§ Brief
Print the entries verbatim, leaving out the images they contain.
======== Given information
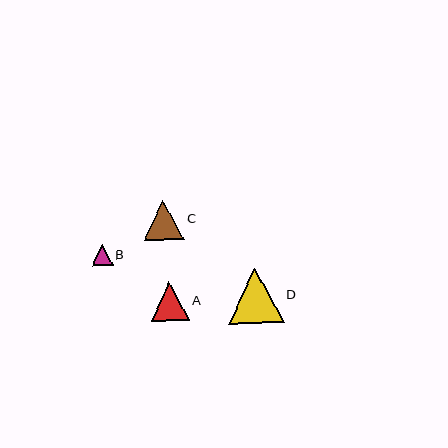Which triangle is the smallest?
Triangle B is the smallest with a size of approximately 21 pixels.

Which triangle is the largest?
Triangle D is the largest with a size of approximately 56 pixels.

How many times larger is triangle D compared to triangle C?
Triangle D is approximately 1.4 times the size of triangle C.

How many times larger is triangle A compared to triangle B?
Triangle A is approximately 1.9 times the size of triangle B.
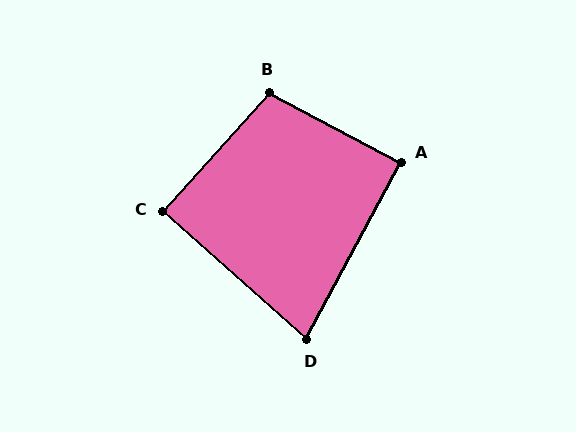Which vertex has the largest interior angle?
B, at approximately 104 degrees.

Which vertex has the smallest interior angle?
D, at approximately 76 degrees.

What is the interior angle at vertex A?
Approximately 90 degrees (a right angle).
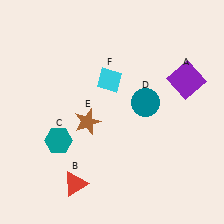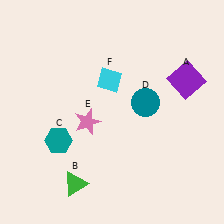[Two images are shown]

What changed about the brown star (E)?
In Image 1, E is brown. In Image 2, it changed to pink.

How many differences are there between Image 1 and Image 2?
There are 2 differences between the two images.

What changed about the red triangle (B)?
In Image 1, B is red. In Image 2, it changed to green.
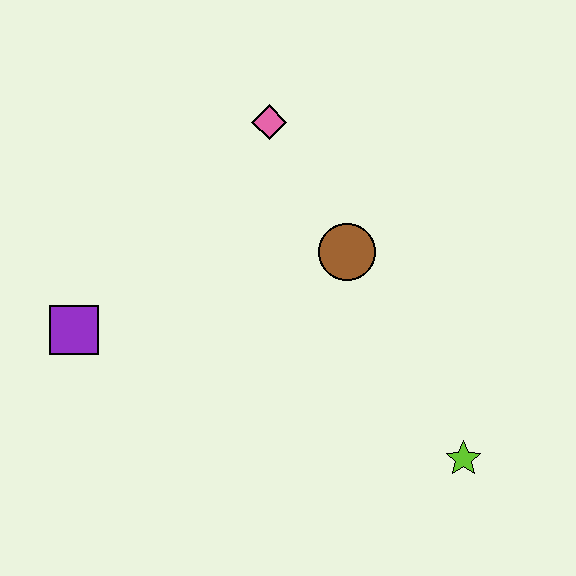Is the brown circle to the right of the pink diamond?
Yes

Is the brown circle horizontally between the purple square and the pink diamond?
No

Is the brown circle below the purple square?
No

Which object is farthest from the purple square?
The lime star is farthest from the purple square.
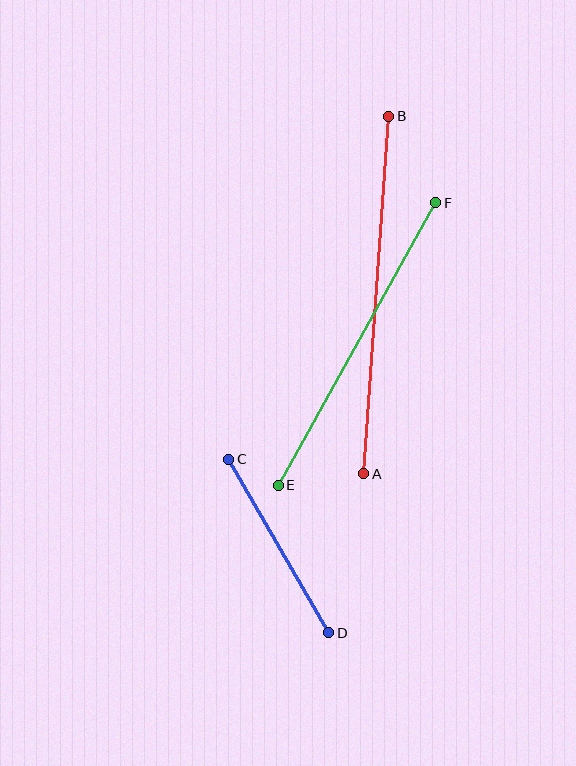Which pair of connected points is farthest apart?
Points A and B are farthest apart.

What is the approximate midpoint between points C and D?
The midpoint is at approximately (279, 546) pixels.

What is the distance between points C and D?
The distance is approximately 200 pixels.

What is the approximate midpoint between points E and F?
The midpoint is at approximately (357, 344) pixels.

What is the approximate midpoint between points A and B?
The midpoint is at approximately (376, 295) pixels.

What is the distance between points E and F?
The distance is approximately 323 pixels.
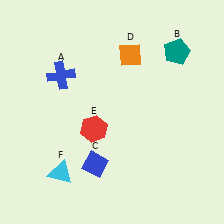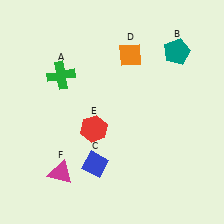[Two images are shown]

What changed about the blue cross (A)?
================
§ Output
Which triangle is the smallest?
Triangle B is the smallest with a size of approximately 21 pixels.

Which triangle is the largest?
Triangle D is the largest with a size of approximately 56 pixels.

How many times larger is triangle D compared to triangle C?
Triangle D is approximately 1.4 times the size of triangle C.

How many times larger is triangle A compared to triangle B?
Triangle A is approximately 1.9 times the size of triangle B.
Which vertex has the largest interior angle?
B, at approximately 104 degrees.

Which vertex has the smallest interior angle?
D, at approximately 76 degrees.

What is the interior angle at vertex A?
Approximately 90 degrees (a right angle).
[Two images are shown]

What changed about the brown star (E)?
In Image 1, E is brown. In Image 2, it changed to pink.

How many differences are there between Image 1 and Image 2?
There are 2 differences between the two images.

What changed about the red triangle (B)?
In Image 1, B is red. In Image 2, it changed to green.
Is the brown circle to the right of the pink diamond?
Yes

Is the brown circle horizontally between the purple square and the pink diamond?
No

Is the brown circle below the purple square?
No

Which object is farthest from the purple square?
The lime star is farthest from the purple square.
Which pair of connected points is farthest apart?
Points A and B are farthest apart.

What is the approximate midpoint between points C and D?
The midpoint is at approximately (279, 546) pixels.

What is the distance between points C and D?
The distance is approximately 200 pixels.

What is the approximate midpoint between points E and F?
The midpoint is at approximately (357, 344) pixels.

What is the approximate midpoint between points A and B?
The midpoint is at approximately (376, 295) pixels.

What is the distance between points E and F?
The distance is approximately 323 pixels.
[Two images are shown]

What changed about the blue cross (A)?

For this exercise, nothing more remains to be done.